- _GOAL_: Return every line below as is, leaving out the pictures.

(Records about rendered figures)
━━━━━━━━
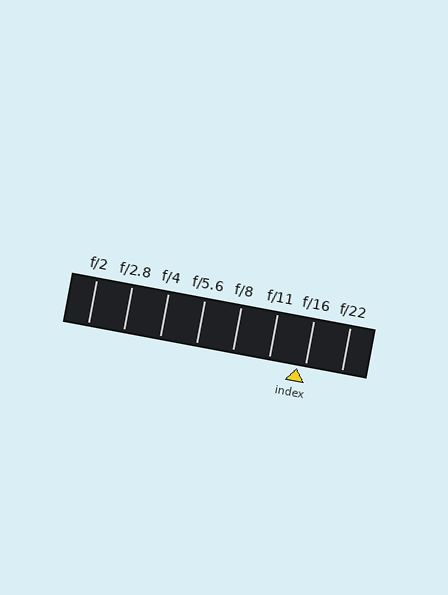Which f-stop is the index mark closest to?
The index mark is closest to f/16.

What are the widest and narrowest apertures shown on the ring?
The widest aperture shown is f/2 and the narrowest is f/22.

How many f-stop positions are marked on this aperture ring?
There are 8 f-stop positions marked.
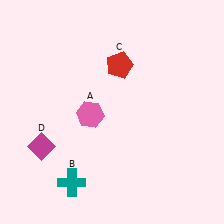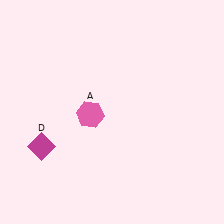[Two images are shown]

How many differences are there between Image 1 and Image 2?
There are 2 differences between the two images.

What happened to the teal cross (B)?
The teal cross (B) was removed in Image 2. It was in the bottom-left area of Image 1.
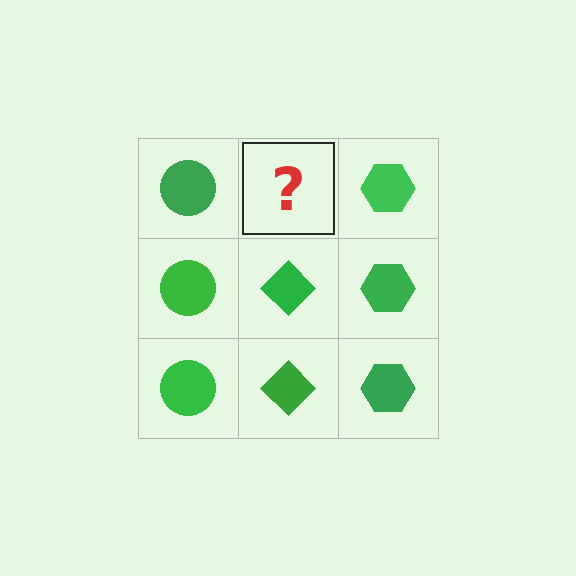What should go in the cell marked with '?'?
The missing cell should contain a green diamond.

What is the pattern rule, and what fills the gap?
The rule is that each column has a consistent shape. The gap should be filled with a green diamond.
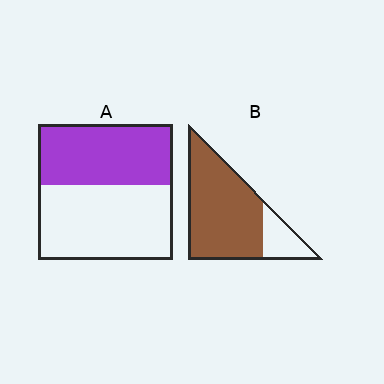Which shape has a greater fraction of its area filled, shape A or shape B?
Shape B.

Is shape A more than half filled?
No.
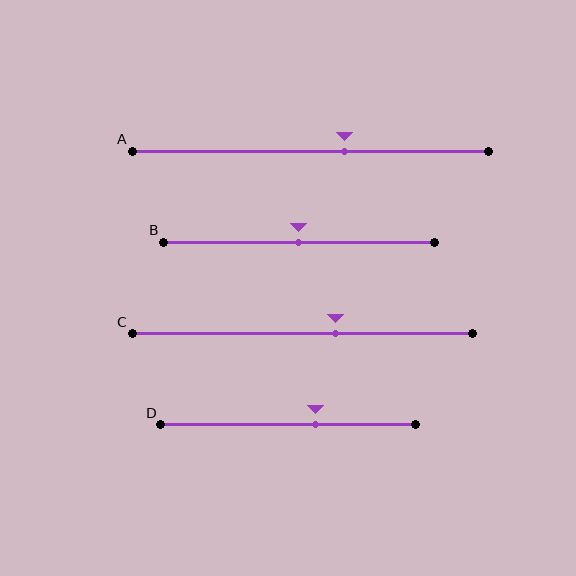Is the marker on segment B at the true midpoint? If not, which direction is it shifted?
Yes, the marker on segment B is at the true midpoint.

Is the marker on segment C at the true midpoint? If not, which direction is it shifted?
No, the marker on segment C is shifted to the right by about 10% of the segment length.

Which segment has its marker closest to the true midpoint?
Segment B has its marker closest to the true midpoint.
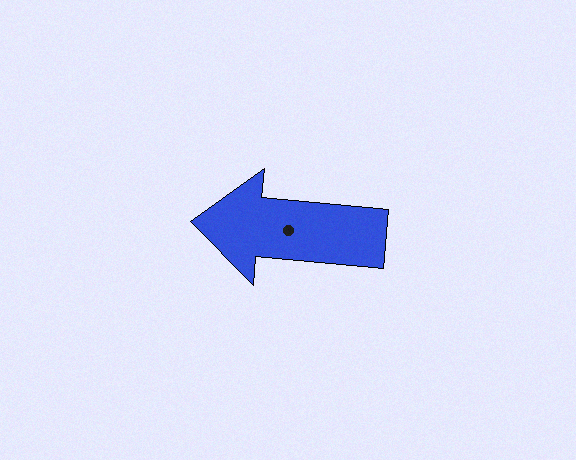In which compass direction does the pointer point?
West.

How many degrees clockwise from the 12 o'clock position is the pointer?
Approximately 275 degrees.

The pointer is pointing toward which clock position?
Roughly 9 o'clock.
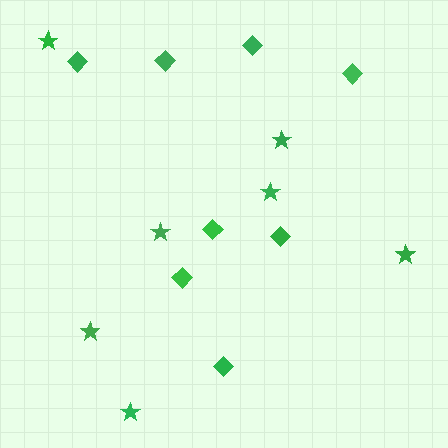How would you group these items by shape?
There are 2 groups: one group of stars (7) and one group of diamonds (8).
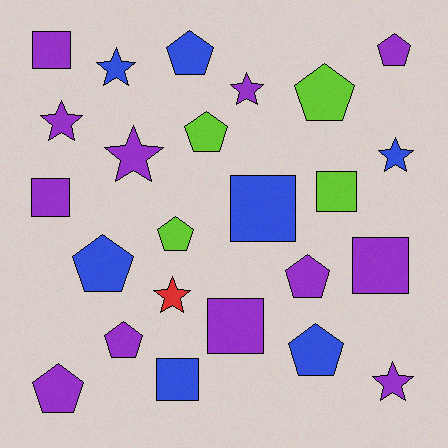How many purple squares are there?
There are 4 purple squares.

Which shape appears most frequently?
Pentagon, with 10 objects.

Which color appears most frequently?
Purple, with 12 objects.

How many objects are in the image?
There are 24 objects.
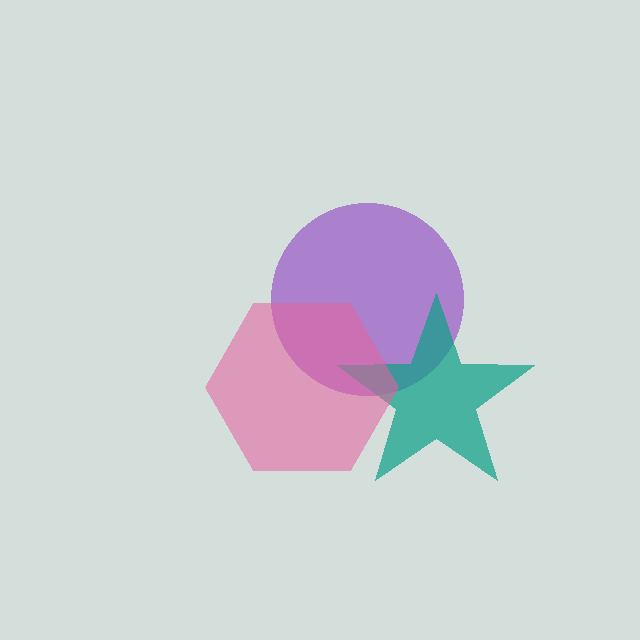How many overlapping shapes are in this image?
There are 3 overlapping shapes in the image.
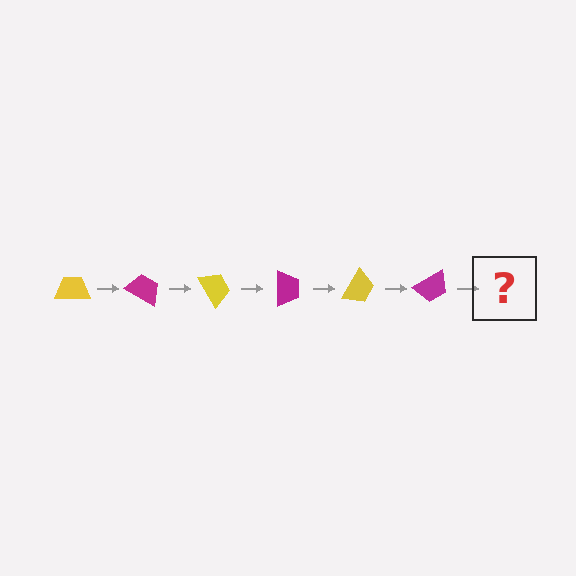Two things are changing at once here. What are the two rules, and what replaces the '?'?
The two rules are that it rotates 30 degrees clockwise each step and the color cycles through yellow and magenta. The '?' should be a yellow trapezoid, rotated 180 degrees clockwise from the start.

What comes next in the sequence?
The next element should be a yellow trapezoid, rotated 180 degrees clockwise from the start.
━━━━━━━━
- _EXERCISE RESPONSE_:
Which f-stop is the index mark closest to?
The index mark is closest to f/16.

What are the widest and narrowest apertures shown on the ring?
The widest aperture shown is f/2 and the narrowest is f/22.

How many f-stop positions are marked on this aperture ring?
There are 8 f-stop positions marked.
[Two images are shown]

How many differences are there between Image 1 and Image 2?
There are 2 differences between the two images.

What happened to the teal cross (B)?
The teal cross (B) was removed in Image 2. It was in the bottom-left area of Image 1.
What should go in the cell marked with '?'?
The missing cell should contain a green diamond.

What is the pattern rule, and what fills the gap?
The rule is that each column has a consistent shape. The gap should be filled with a green diamond.
Which shape has a greater fraction of its area filled, shape A or shape B?
Shape B.

Is shape A more than half filled?
No.
Is the marker on segment B at the true midpoint? If not, which direction is it shifted?
Yes, the marker on segment B is at the true midpoint.

Is the marker on segment C at the true midpoint? If not, which direction is it shifted?
No, the marker on segment C is shifted to the right by about 10% of the segment length.

Which segment has its marker closest to the true midpoint?
Segment B has its marker closest to the true midpoint.
In which compass direction does the pointer point?
West.

How many degrees clockwise from the 12 o'clock position is the pointer?
Approximately 275 degrees.

The pointer is pointing toward which clock position?
Roughly 9 o'clock.
How would you group these items by shape?
There are 2 groups: one group of stars (7) and one group of diamonds (8).
How many purple squares are there?
There are 4 purple squares.

Which shape appears most frequently?
Pentagon, with 10 objects.

Which color appears most frequently?
Purple, with 12 objects.

How many objects are in the image?
There are 24 objects.
How many overlapping shapes are in this image?
There are 3 overlapping shapes in the image.
Two things are changing at once here. What are the two rules, and what replaces the '?'?
The two rules are that it rotates 30 degrees clockwise each step and the color cycles through yellow and magenta. The '?' should be a yellow trapezoid, rotated 180 degrees clockwise from the start.

What comes next in the sequence?
The next element should be a yellow trapezoid, rotated 180 degrees clockwise from the start.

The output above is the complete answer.